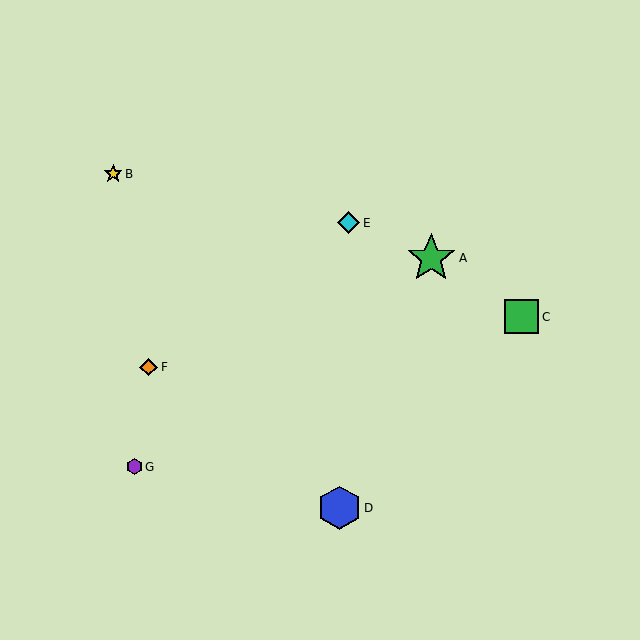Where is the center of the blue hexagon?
The center of the blue hexagon is at (339, 508).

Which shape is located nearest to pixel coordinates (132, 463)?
The purple hexagon (labeled G) at (134, 467) is nearest to that location.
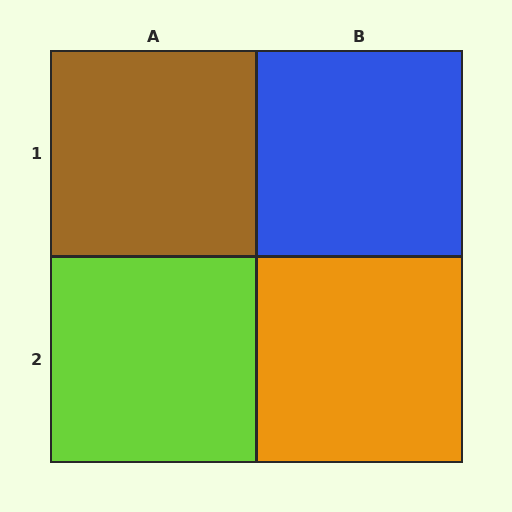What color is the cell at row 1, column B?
Blue.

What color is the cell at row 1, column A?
Brown.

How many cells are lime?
1 cell is lime.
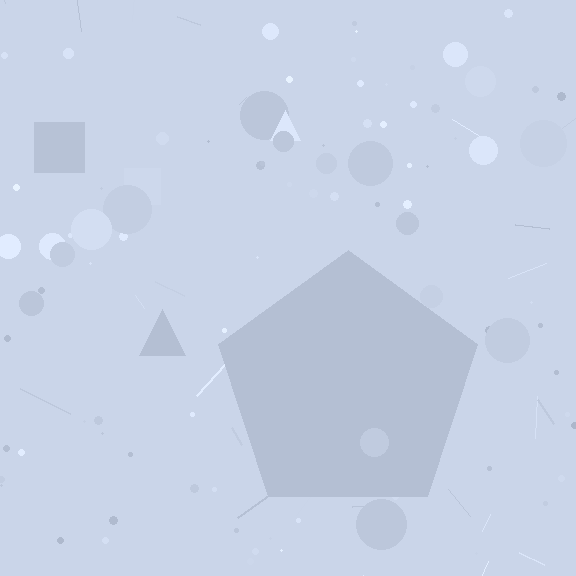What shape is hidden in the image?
A pentagon is hidden in the image.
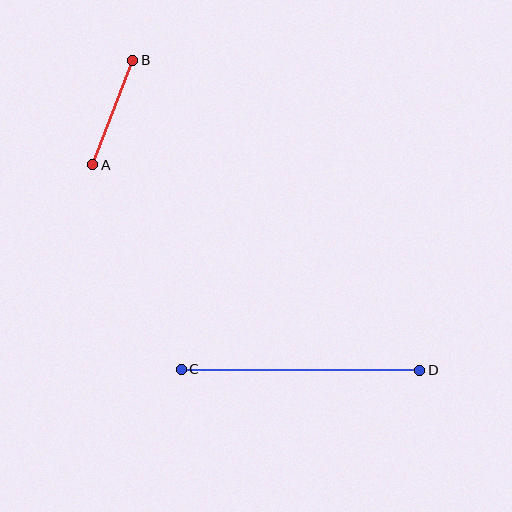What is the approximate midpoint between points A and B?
The midpoint is at approximately (113, 112) pixels.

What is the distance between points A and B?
The distance is approximately 112 pixels.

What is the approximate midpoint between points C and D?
The midpoint is at approximately (301, 370) pixels.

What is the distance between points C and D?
The distance is approximately 239 pixels.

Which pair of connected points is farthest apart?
Points C and D are farthest apart.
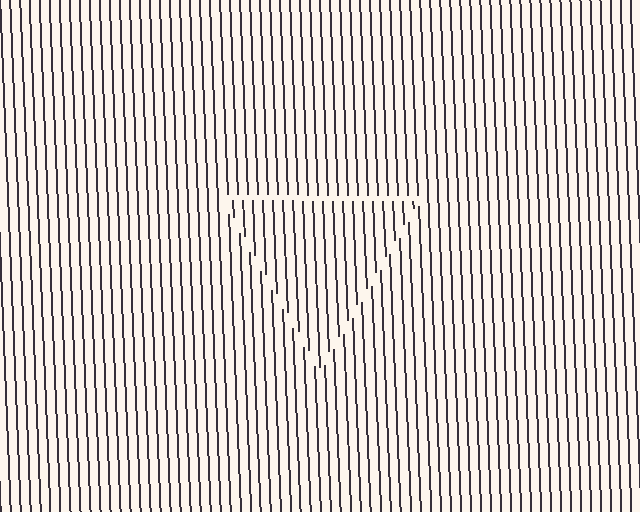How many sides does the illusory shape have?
3 sides — the line-ends trace a triangle.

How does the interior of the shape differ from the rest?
The interior of the shape contains the same grating, shifted by half a period — the contour is defined by the phase discontinuity where line-ends from the inner and outer gratings abut.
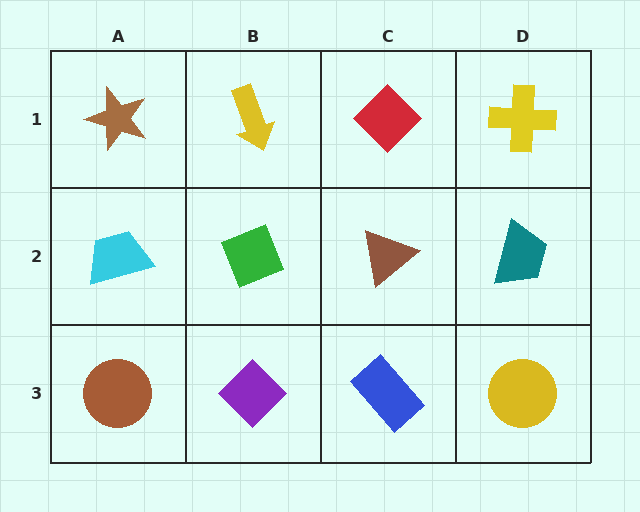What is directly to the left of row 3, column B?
A brown circle.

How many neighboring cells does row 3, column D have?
2.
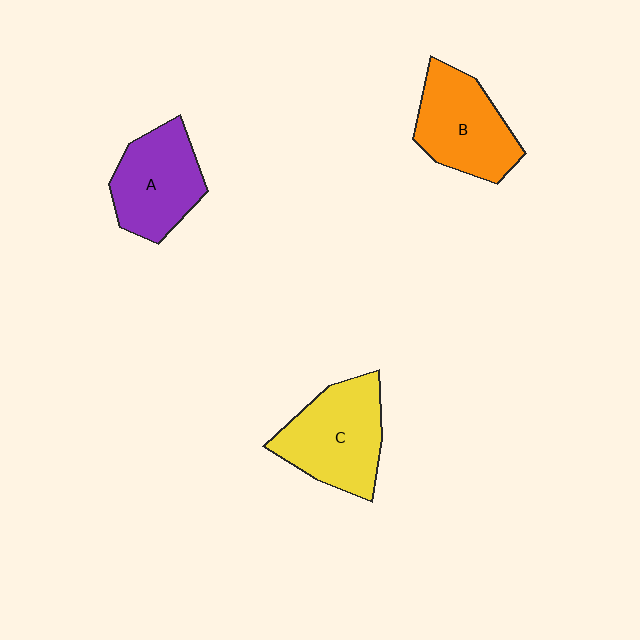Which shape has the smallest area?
Shape A (purple).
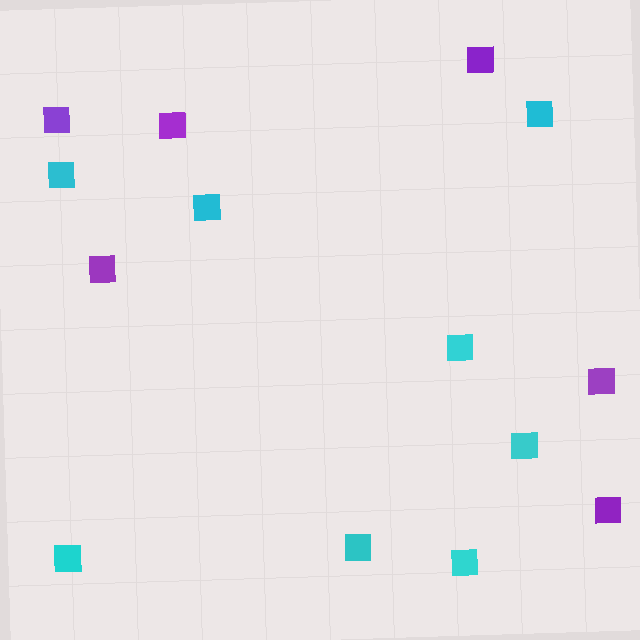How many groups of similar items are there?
There are 2 groups: one group of cyan squares (8) and one group of purple squares (6).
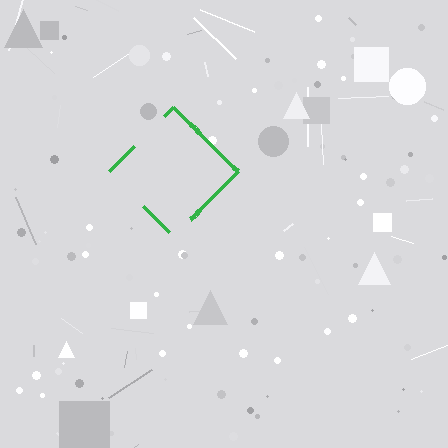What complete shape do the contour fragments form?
The contour fragments form a diamond.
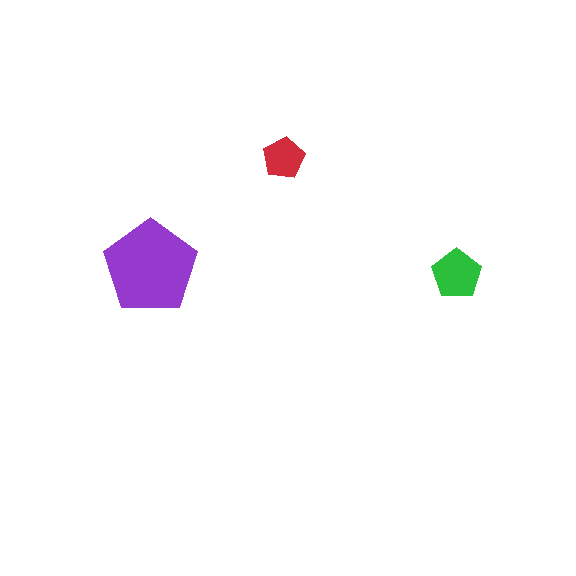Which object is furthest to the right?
The green pentagon is rightmost.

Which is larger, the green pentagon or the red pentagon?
The green one.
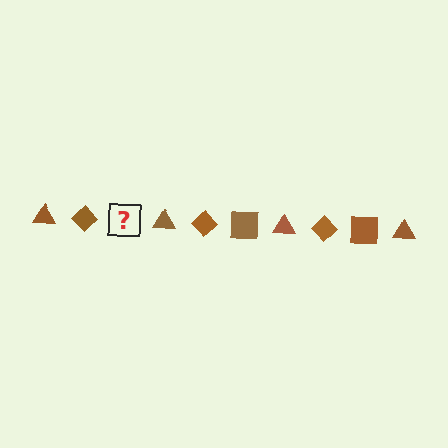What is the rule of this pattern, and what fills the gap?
The rule is that the pattern cycles through triangle, diamond, square shapes in brown. The gap should be filled with a brown square.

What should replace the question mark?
The question mark should be replaced with a brown square.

> [What is needed]:
Every entry above, pictures excluded, needs to be duplicated exactly.

> [Answer box]:
Where is the center of the blue hexagon?
The center of the blue hexagon is at (339, 508).

Which shape is located nearest to pixel coordinates (132, 463)?
The purple hexagon (labeled G) at (134, 467) is nearest to that location.
What color is the cell at row 1, column B?
Blue.

What color is the cell at row 1, column A?
Brown.

How many cells are lime?
1 cell is lime.
What shape is hidden in the image?
A pentagon is hidden in the image.
What is the approximate midpoint between points A and B?
The midpoint is at approximately (113, 112) pixels.

What is the distance between points A and B?
The distance is approximately 112 pixels.

What is the approximate midpoint between points C and D?
The midpoint is at approximately (301, 370) pixels.

What is the distance between points C and D?
The distance is approximately 239 pixels.

Which pair of connected points is farthest apart?
Points C and D are farthest apart.
How many sides does the illusory shape have?
3 sides — the line-ends trace a triangle.

How does the interior of the shape differ from the rest?
The interior of the shape contains the same grating, shifted by half a period — the contour is defined by the phase discontinuity where line-ends from the inner and outer gratings abut.
What is directly to the left of row 3, column B?
A brown circle.

How many neighboring cells does row 3, column D have?
2.
Which shape has the smallest area?
Shape A (purple).
How many groups of similar items are there?
There are 2 groups: one group of cyan squares (8) and one group of purple squares (6).
What complete shape do the contour fragments form?
The contour fragments form a diamond.
Which object is furthest to the right?
The green pentagon is rightmost.

Which is larger, the green pentagon or the red pentagon?
The green one.
What is the rule of this pattern, and what fills the gap?
The rule is that the pattern cycles through triangle, diamond, square shapes in brown. The gap should be filled with a brown square.

What should replace the question mark?
The question mark should be replaced with a brown square.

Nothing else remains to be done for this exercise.